Directions for this task: Locate the line that contains "What is the innermost shape?" in the data that follows. Copy it and every subsequent line to the end, exactly, excluding pictures.

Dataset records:
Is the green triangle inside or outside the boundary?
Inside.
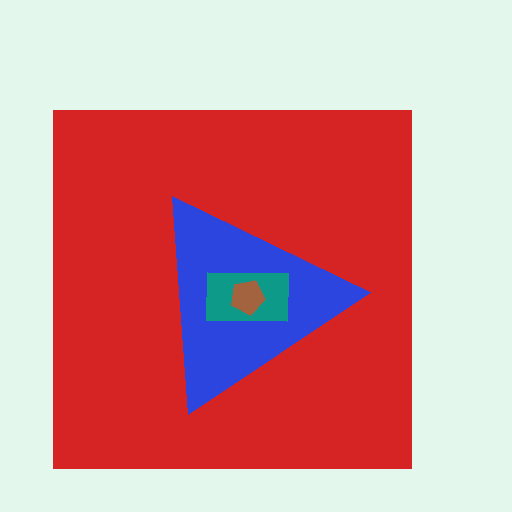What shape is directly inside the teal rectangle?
The brown pentagon.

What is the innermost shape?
The brown pentagon.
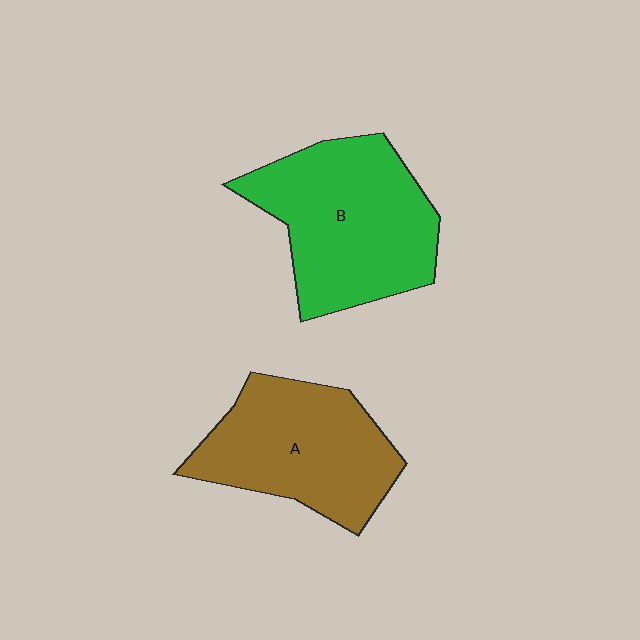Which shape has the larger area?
Shape B (green).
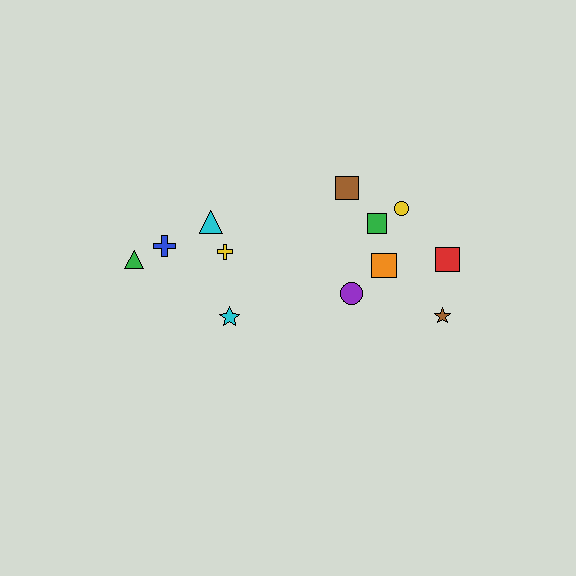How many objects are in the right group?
There are 7 objects.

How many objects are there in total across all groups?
There are 12 objects.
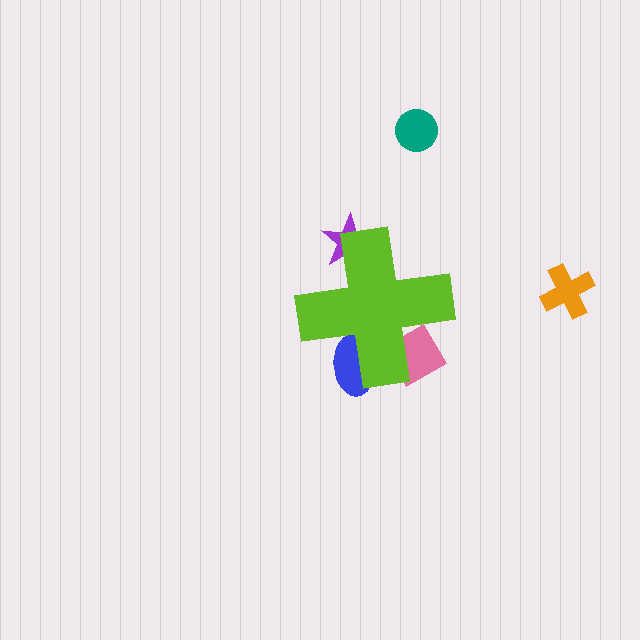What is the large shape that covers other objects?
A lime cross.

Result for this task:
What is the innermost shape?
The brown pentagon.
Which shape has the larger area?
Shape B (green).
How many objects are in the right group?
There are 7 objects.

How many objects are there in total across all groups?
There are 12 objects.
What is the large shape that covers other objects?
A lime cross.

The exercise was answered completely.